[Goal of the exercise]
Look below for the line containing "What shapes are in the middle region?" and the line containing "Which element breaks"; repeat exactly those two lines and all lines between them, and nothing else.

[The input]
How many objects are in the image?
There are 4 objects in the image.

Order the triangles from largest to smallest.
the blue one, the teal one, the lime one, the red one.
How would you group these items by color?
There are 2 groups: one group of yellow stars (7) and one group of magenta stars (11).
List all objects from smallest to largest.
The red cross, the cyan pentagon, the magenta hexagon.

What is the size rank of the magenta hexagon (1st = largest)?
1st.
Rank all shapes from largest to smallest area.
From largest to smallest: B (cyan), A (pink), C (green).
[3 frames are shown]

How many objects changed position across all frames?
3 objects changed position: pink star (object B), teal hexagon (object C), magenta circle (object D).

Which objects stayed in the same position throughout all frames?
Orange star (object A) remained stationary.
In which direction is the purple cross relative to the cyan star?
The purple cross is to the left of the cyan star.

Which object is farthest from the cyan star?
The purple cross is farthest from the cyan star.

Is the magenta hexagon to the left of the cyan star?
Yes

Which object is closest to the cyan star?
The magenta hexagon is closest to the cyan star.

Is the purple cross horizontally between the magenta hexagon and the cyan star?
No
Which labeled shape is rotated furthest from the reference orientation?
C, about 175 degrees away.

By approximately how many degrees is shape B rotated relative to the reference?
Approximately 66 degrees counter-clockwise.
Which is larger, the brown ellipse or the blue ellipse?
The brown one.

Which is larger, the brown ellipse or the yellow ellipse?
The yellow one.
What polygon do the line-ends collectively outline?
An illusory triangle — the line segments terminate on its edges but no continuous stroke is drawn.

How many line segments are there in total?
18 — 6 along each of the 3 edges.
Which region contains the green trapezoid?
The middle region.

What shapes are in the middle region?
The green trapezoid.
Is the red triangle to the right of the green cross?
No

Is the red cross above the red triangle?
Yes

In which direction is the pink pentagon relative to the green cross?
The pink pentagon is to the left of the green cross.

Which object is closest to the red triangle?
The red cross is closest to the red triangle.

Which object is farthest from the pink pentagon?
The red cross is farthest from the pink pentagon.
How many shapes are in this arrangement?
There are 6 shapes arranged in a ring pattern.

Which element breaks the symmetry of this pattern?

...

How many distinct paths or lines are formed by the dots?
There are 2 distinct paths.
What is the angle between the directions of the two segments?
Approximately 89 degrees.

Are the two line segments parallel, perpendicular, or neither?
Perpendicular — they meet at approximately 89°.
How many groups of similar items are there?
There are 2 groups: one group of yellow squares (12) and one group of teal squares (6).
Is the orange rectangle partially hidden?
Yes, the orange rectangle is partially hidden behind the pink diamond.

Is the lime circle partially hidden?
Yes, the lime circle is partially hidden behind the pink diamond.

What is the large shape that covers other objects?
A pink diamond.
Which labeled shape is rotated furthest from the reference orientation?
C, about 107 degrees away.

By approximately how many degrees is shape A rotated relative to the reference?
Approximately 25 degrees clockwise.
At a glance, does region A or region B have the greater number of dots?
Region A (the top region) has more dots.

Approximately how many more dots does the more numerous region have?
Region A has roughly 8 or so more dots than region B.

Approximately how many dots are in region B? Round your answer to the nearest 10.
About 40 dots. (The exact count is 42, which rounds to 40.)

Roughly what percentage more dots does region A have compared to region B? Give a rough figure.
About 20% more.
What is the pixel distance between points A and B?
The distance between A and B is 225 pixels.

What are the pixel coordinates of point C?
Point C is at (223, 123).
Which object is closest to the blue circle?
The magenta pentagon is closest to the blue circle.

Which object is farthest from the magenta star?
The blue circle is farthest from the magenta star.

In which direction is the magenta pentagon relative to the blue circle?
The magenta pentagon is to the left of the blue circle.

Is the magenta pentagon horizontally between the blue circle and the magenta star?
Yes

[Answer below]
What shapes are in the middle region?
The green trapezoid.
Is the red triangle to the right of the green cross?
No

Is the red cross above the red triangle?
Yes

In which direction is the pink pentagon relative to the green cross?
The pink pentagon is to the left of the green cross.

Which object is closest to the red triangle?
The red cross is closest to the red triangle.

Which object is farthest from the pink pentagon?
The red cross is farthest from the pink pentagon.
How many shapes are in this arrangement?
There are 6 shapes arranged in a ring pattern.

Which element breaks the symmetry of this pattern?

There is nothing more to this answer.